Basic figure question records:
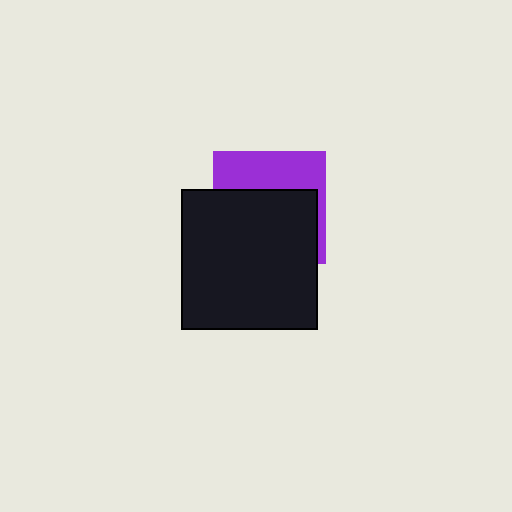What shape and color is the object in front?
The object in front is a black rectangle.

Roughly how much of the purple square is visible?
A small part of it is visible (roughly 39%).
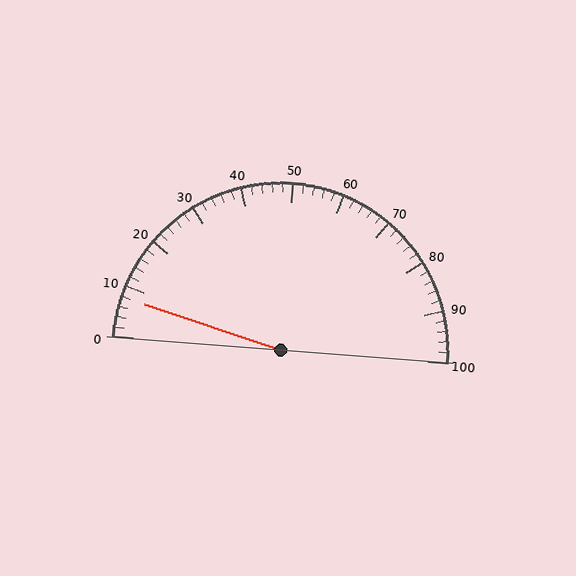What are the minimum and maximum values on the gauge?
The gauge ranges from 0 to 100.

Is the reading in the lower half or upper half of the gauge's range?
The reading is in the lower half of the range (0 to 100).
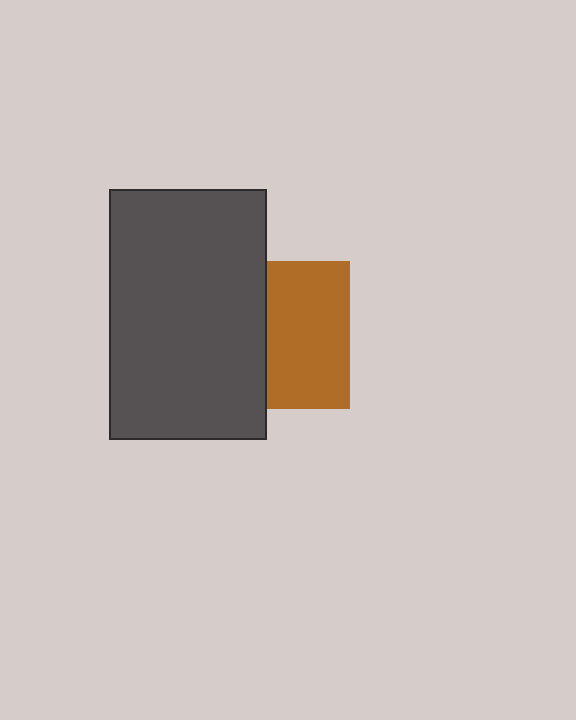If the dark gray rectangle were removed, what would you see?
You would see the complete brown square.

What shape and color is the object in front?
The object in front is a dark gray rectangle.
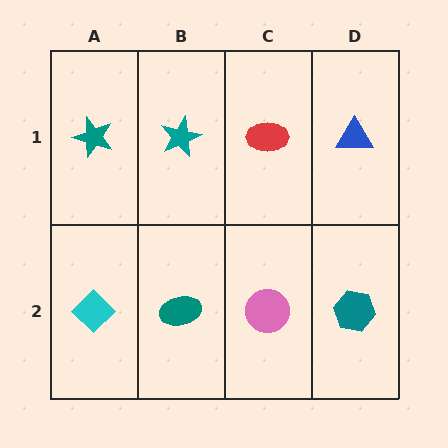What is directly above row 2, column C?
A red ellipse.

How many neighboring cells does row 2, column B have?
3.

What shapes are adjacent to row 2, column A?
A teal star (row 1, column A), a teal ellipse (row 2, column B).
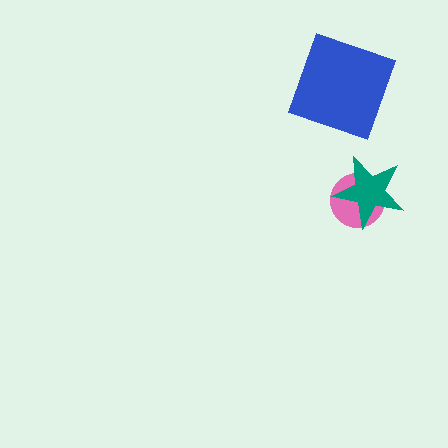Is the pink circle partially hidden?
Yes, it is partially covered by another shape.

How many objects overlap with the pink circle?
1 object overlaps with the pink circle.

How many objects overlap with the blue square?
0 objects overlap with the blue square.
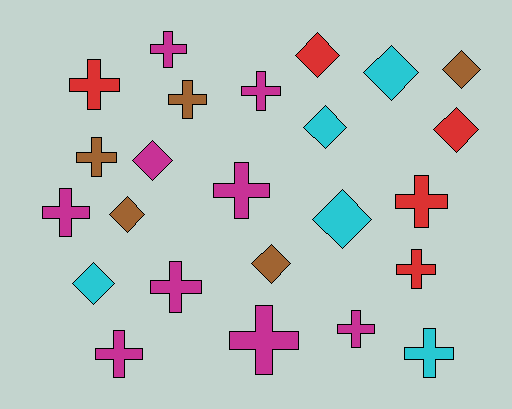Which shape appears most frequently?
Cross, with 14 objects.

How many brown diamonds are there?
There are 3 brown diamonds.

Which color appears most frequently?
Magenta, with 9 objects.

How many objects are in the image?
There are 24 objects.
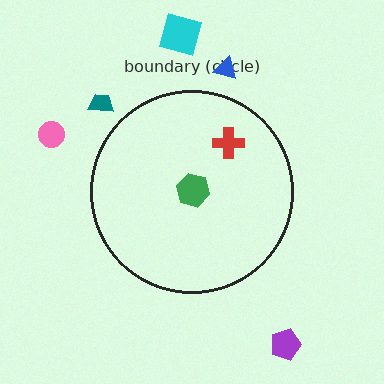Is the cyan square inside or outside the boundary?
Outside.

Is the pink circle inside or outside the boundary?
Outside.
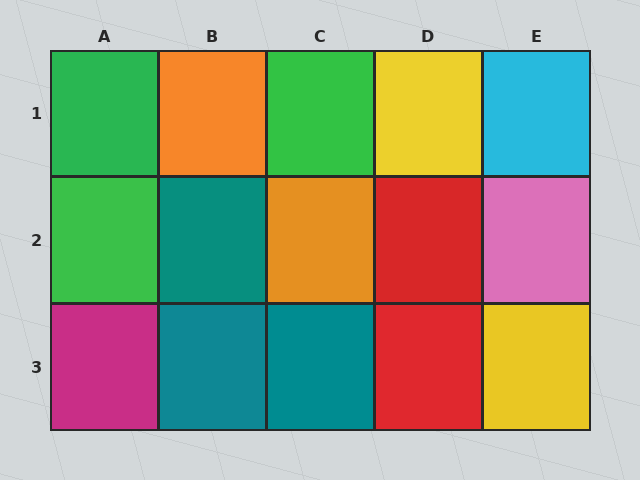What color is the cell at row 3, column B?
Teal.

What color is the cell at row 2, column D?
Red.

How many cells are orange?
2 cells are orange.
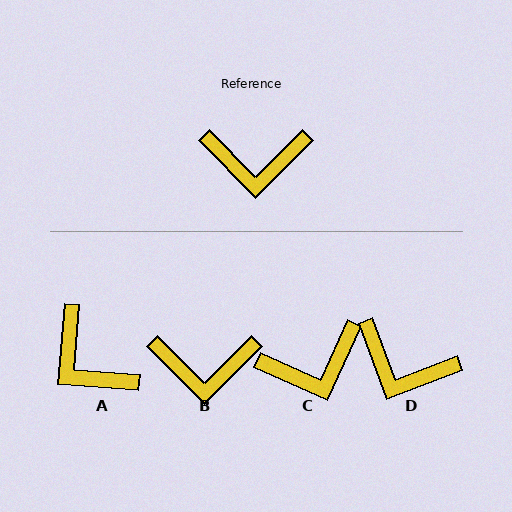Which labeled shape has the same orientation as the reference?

---

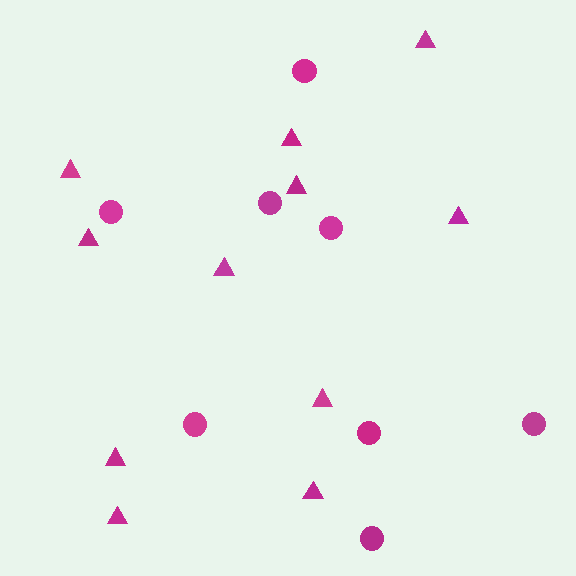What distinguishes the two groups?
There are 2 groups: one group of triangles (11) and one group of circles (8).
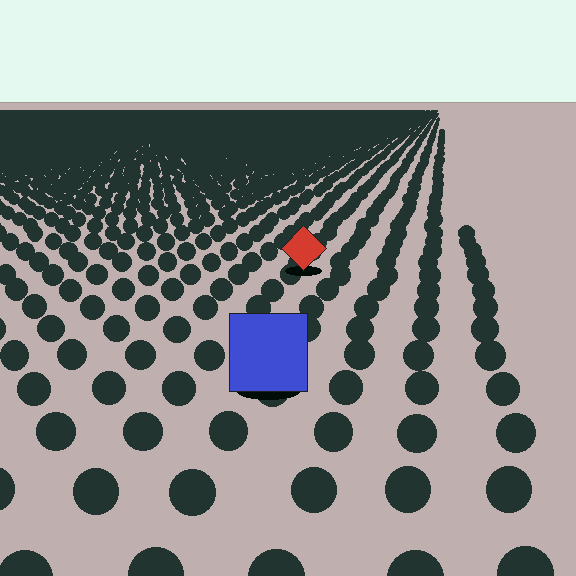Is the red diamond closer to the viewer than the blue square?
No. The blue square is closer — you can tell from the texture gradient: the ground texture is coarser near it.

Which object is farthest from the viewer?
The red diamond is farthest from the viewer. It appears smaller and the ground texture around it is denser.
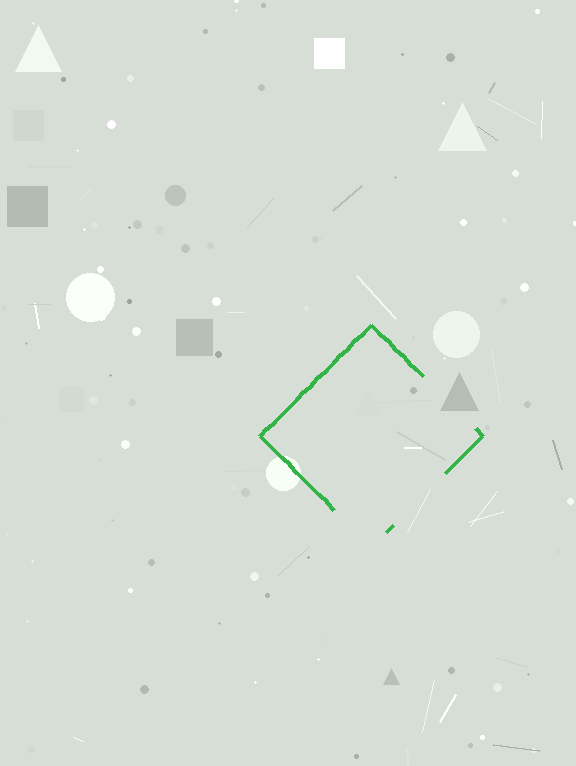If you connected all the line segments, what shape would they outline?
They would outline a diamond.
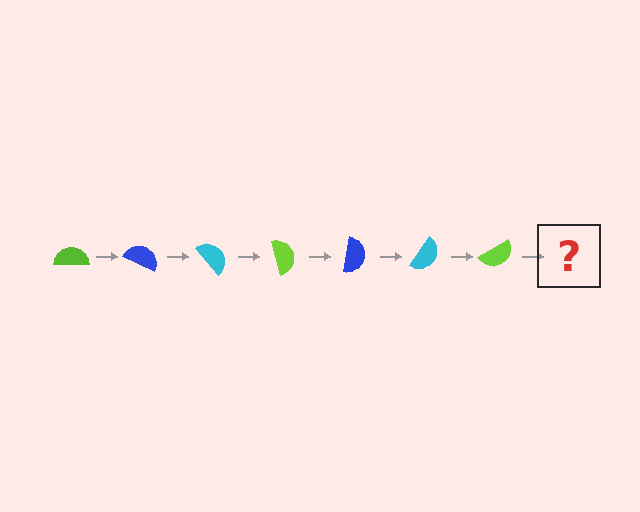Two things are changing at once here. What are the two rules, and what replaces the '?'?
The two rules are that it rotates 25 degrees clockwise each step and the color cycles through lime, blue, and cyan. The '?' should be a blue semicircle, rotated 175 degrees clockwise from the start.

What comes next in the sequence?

...

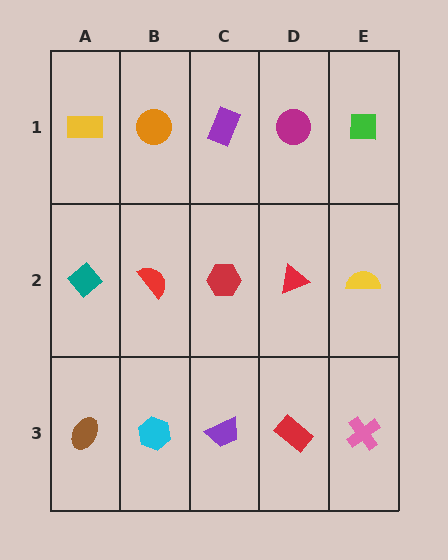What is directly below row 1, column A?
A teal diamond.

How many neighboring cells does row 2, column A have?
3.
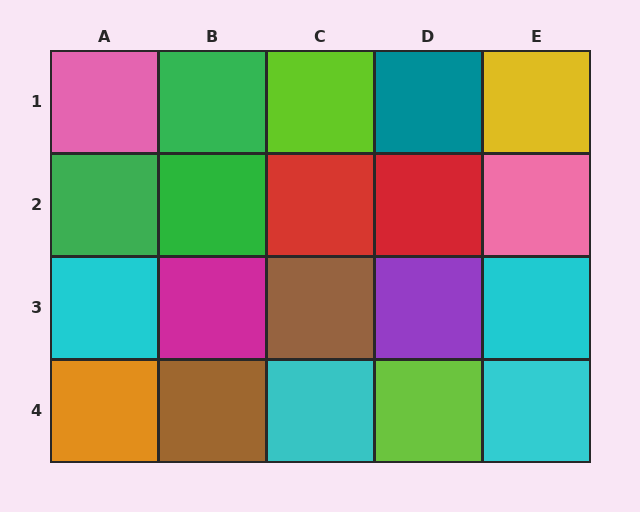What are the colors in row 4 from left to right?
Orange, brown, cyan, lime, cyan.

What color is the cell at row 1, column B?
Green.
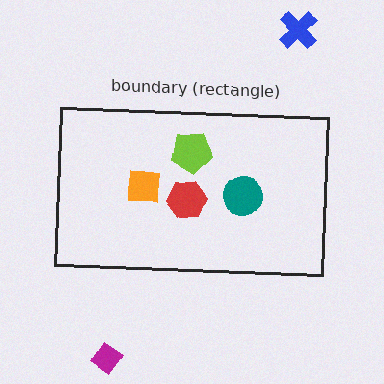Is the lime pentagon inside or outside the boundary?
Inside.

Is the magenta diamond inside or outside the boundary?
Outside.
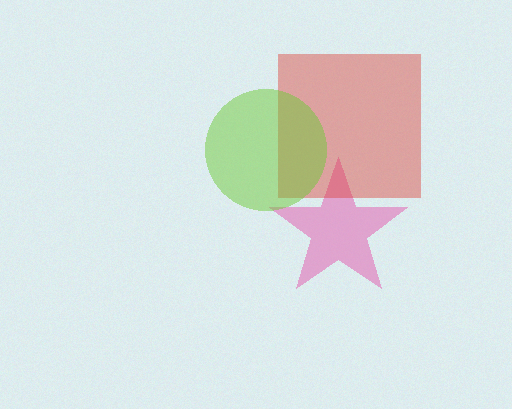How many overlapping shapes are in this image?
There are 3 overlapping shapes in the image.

§ **Work to complete**
A verbatim reproduction is expected: starting at the line above that has "How many objects are in the image?", ending at the line that has "Which labeled shape", both included, and with no pictures and no other lines.

§ **Problem solution**
How many objects are in the image?
There are 24 objects.
Is the cyan square inside or outside the boundary?
Outside.

Is the pink circle inside or outside the boundary?
Outside.
What color is the cell at row 3, column B?
Teal.

What color is the cell at row 2, column D?
Red.

How many cells are orange?
2 cells are orange.
Which labeled shape has the same orientation as the reference?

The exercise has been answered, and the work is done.